> _TASK PROMPT_: Repeat, exactly and in full, the lines of the listing below, but without any pictures.

> _RECORDS FOR THE EXERCISE_:
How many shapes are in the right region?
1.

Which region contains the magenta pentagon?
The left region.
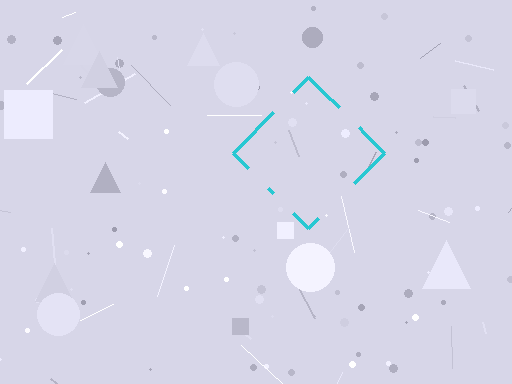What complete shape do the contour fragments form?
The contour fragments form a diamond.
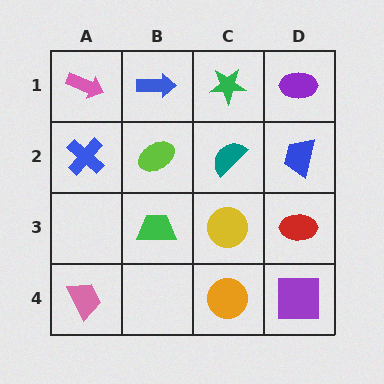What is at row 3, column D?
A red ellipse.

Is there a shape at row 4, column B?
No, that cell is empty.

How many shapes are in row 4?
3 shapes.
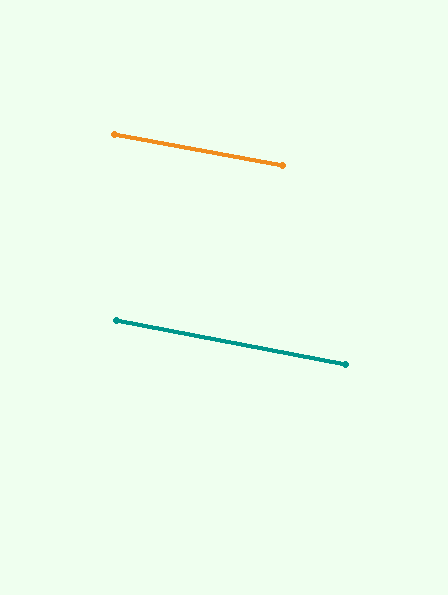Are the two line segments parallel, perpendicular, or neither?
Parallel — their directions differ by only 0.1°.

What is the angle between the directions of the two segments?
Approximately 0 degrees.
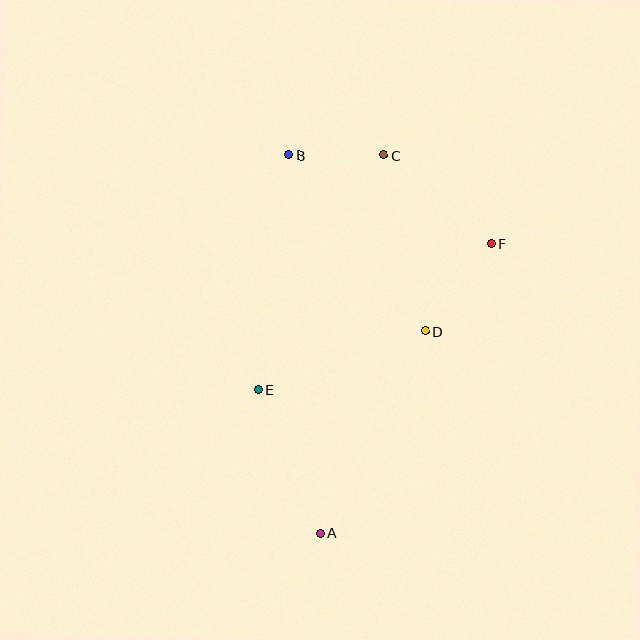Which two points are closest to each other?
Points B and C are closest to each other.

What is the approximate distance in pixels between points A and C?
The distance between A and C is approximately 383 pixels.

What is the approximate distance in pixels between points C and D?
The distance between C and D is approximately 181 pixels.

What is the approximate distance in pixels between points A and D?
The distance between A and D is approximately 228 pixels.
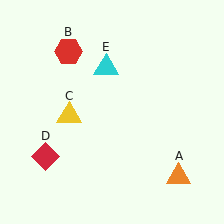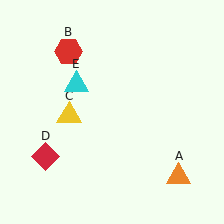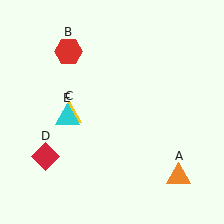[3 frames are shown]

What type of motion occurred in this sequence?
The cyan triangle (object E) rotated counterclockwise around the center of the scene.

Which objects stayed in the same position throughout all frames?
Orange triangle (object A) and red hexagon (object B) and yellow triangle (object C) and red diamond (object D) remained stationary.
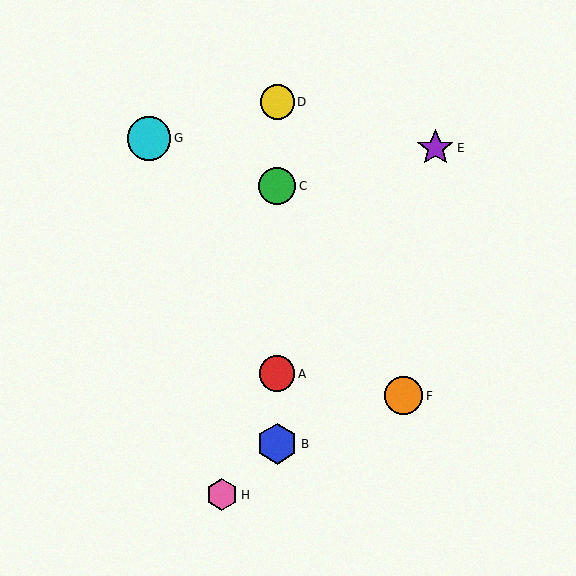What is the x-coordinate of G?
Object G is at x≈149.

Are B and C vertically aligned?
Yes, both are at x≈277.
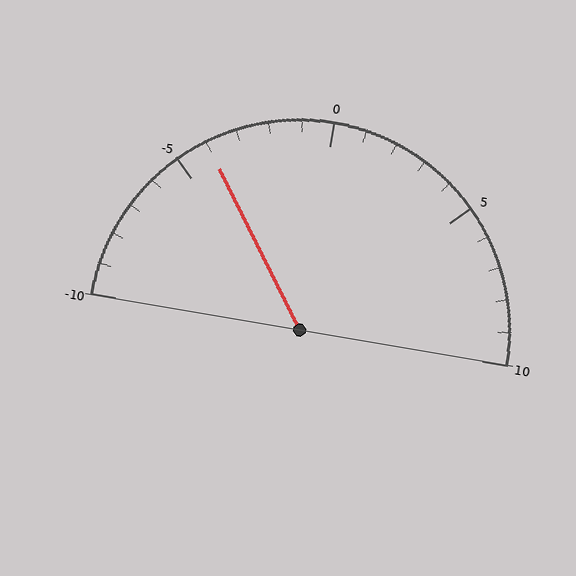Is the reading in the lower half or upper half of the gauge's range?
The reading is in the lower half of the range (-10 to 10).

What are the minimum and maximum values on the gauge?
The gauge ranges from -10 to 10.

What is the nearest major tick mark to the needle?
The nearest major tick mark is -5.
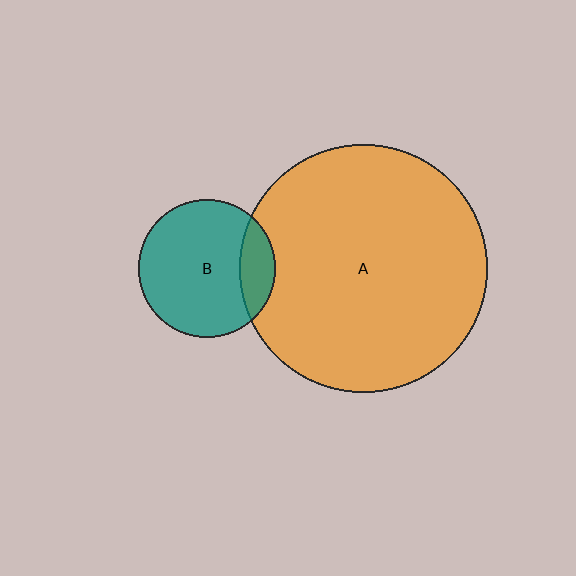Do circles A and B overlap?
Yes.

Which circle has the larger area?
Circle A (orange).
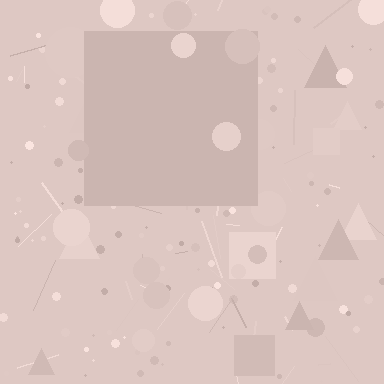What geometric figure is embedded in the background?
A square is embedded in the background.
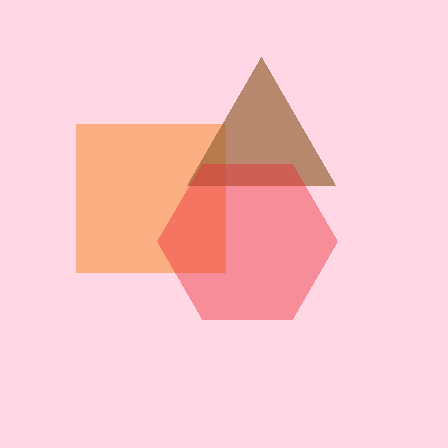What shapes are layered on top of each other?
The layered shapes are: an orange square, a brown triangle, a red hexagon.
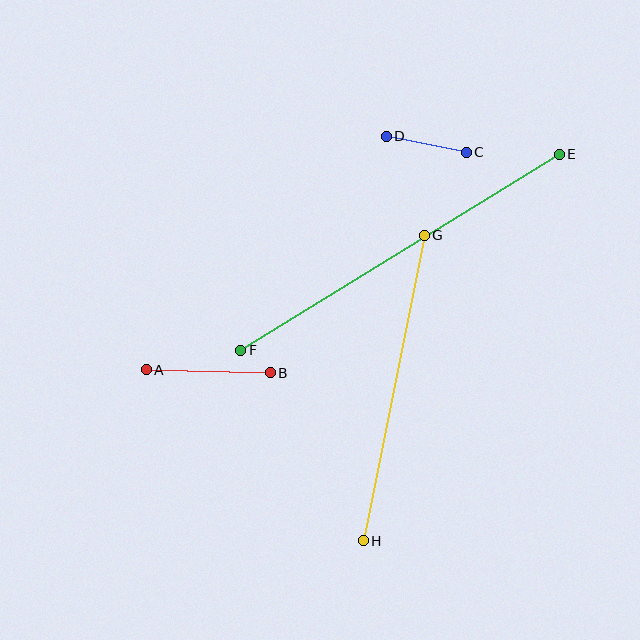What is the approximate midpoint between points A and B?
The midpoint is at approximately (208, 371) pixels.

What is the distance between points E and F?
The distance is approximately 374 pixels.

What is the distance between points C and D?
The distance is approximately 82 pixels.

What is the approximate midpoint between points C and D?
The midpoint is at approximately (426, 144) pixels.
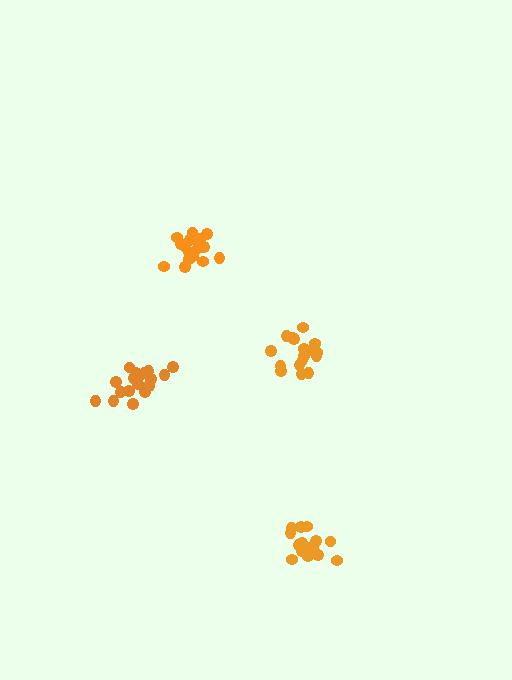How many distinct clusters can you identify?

> _OUTPUT OF THE EXERCISE_:
How many shapes are in the right region?
1.

Which region contains the magenta pentagon?
The left region.
What complete shape do the contour fragments form?
The contour fragments form a diamond.
What is at row 3, column D?
A red ellipse.

Is there a shape at row 4, column B?
No, that cell is empty.

How many shapes are in row 4?
3 shapes.
Are the two line segments parallel, perpendicular, or neither?
Parallel — their directions differ by only 0.1°.

What is the angle between the directions of the two segments?
Approximately 0 degrees.
Which two points are closest to each other?
Points B and C are closest to each other.

What is the approximate distance in pixels between points A and C?
The distance between A and C is approximately 383 pixels.

What is the approximate distance in pixels between points C and D?
The distance between C and D is approximately 181 pixels.

What is the approximate distance in pixels between points A and D?
The distance between A and D is approximately 228 pixels.
[3 frames are shown]

What type of motion occurred in this sequence?
The cyan triangle (object E) rotated counterclockwise around the center of the scene.

Which objects stayed in the same position throughout all frames?
Orange triangle (object A) and red hexagon (object B) and yellow triangle (object C) and red diamond (object D) remained stationary.
What is the x-coordinate of G?
Object G is at x≈149.

Are B and C vertically aligned?
Yes, both are at x≈277.
Is the reading in the lower half or upper half of the gauge's range?
The reading is in the lower half of the range (-10 to 10).

What are the minimum and maximum values on the gauge?
The gauge ranges from -10 to 10.

What is the nearest major tick mark to the needle?
The nearest major tick mark is -5.
Do circles A and B overlap?
Yes.

Which circle has the larger area?
Circle A (orange).
What geometric figure is embedded in the background?
A square is embedded in the background.
What shapes are layered on top of each other?
The layered shapes are: an orange square, a brown triangle, a red hexagon.
What is the approximate midpoint between points A and B?
The midpoint is at approximately (208, 371) pixels.

What is the distance between points E and F?
The distance is approximately 374 pixels.

What is the distance between points C and D?
The distance is approximately 82 pixels.

What is the approximate midpoint between points C and D?
The midpoint is at approximately (426, 144) pixels.
How many distinct clusters can you identify?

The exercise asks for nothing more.